**What the exercise asks:** A verbatim copy of all the data is required; the pictures should not appear in it.

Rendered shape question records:
********

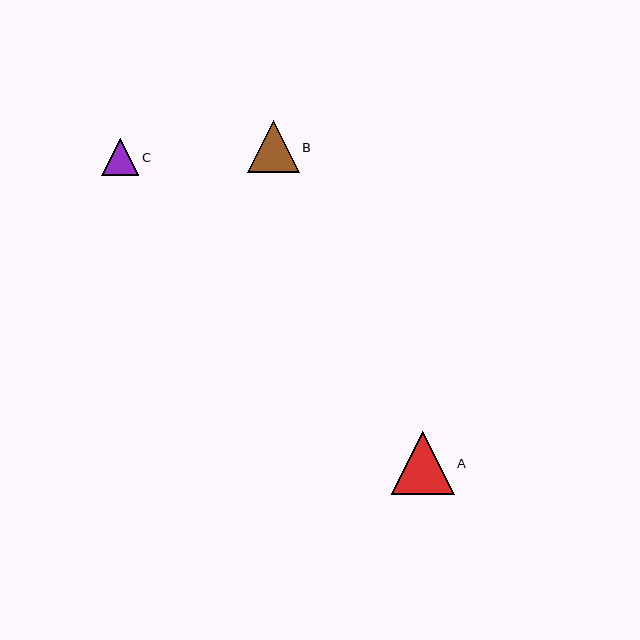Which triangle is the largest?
Triangle A is the largest with a size of approximately 63 pixels.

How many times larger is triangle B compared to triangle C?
Triangle B is approximately 1.4 times the size of triangle C.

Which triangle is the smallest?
Triangle C is the smallest with a size of approximately 37 pixels.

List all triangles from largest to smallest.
From largest to smallest: A, B, C.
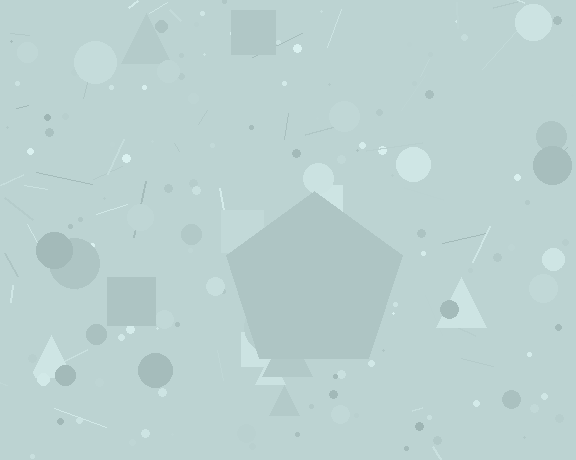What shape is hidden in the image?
A pentagon is hidden in the image.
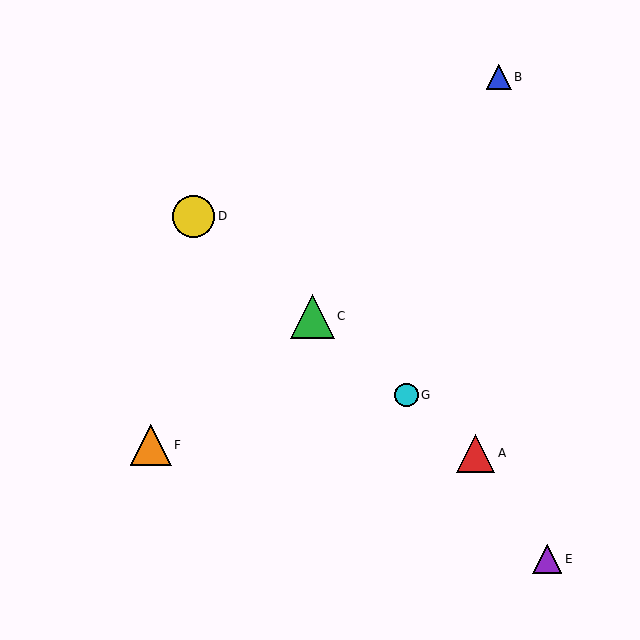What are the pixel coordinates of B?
Object B is at (499, 77).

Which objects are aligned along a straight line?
Objects A, C, D, G are aligned along a straight line.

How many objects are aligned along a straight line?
4 objects (A, C, D, G) are aligned along a straight line.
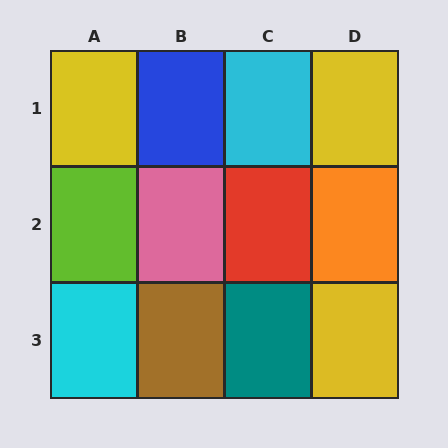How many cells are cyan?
2 cells are cyan.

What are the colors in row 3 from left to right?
Cyan, brown, teal, yellow.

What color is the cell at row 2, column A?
Lime.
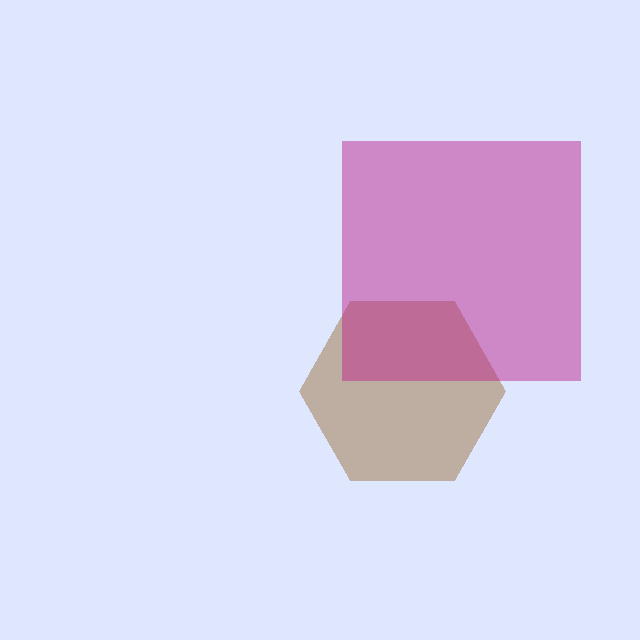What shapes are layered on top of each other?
The layered shapes are: a brown hexagon, a magenta square.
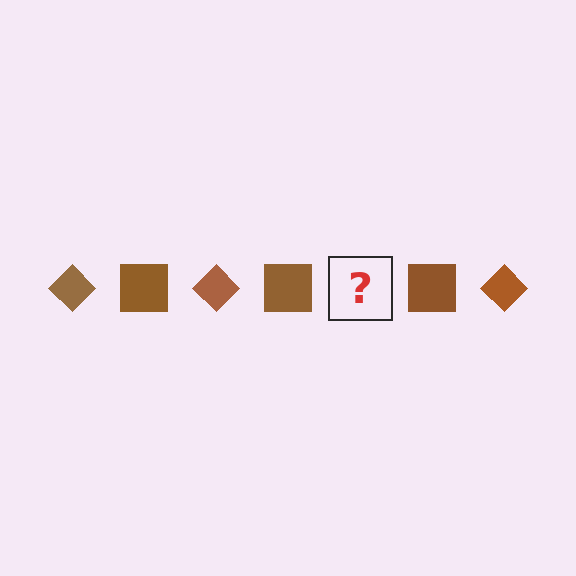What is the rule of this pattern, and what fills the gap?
The rule is that the pattern cycles through diamond, square shapes in brown. The gap should be filled with a brown diamond.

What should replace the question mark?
The question mark should be replaced with a brown diamond.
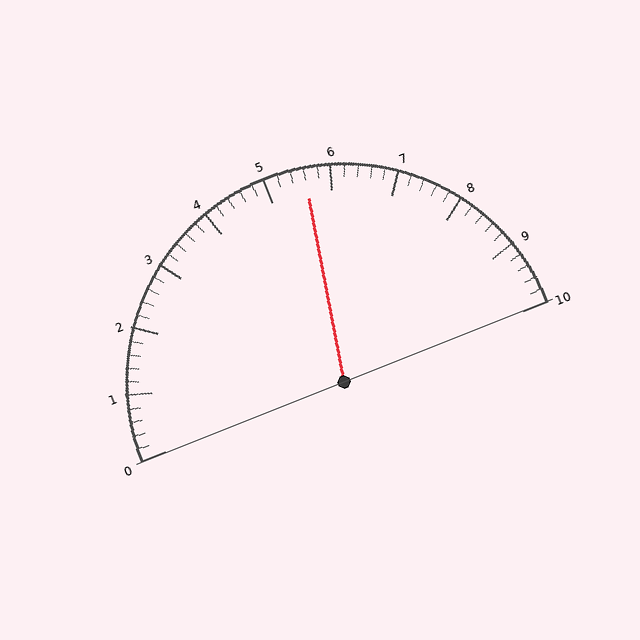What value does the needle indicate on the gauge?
The needle indicates approximately 5.6.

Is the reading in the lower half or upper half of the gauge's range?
The reading is in the upper half of the range (0 to 10).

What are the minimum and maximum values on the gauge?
The gauge ranges from 0 to 10.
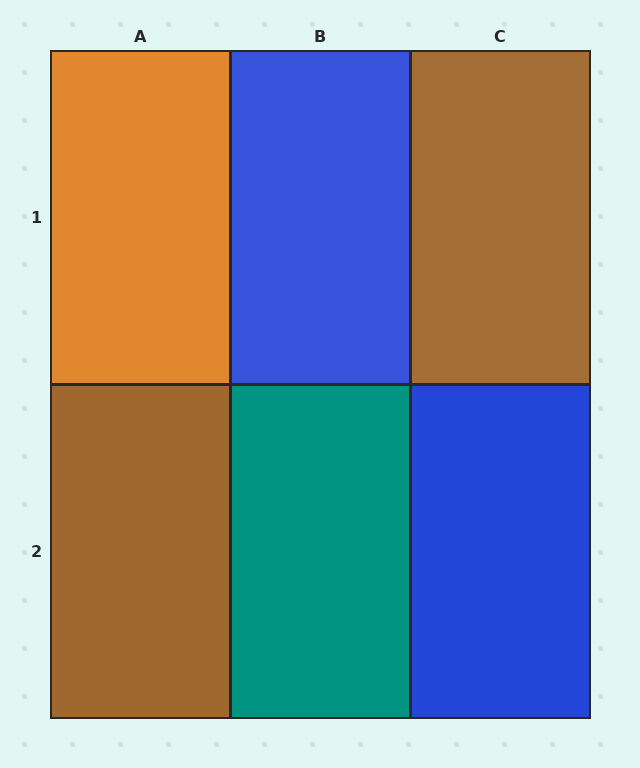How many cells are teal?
1 cell is teal.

********

**Response area:**
Which triangle is the largest?
Triangle A is the largest with a size of approximately 63 pixels.

How many times larger is triangle B compared to triangle C?
Triangle B is approximately 1.4 times the size of triangle C.

Which triangle is the smallest?
Triangle C is the smallest with a size of approximately 37 pixels.

List all triangles from largest to smallest.
From largest to smallest: A, B, C.
What shape is hidden in the image?
A pentagon is hidden in the image.
What are the pixel coordinates of B?
Object B is at (499, 77).

Which objects are aligned along a straight line?
Objects A, C, D, G are aligned along a straight line.

How many objects are aligned along a straight line?
4 objects (A, C, D, G) are aligned along a straight line.
How many cells are cyan?
2 cells are cyan.

What are the colors in row 3 from left to right?
Cyan, brown, teal, yellow.

What color is the cell at row 2, column A?
Lime.
What shapes are layered on top of each other?
The layered shapes are: a brown hexagon, a magenta square.
What is the rule of this pattern, and what fills the gap?
The rule is that the pattern cycles through diamond, square shapes in brown. The gap should be filled with a brown diamond.

What should replace the question mark?
The question mark should be replaced with a brown diamond.
What value does the needle indicate on the gauge?
The needle indicates approximately 5.6.

Is the reading in the lower half or upper half of the gauge's range?
The reading is in the upper half of the range (0 to 10).

What are the minimum and maximum values on the gauge?
The gauge ranges from 0 to 10.
How many cells are teal?
1 cell is teal.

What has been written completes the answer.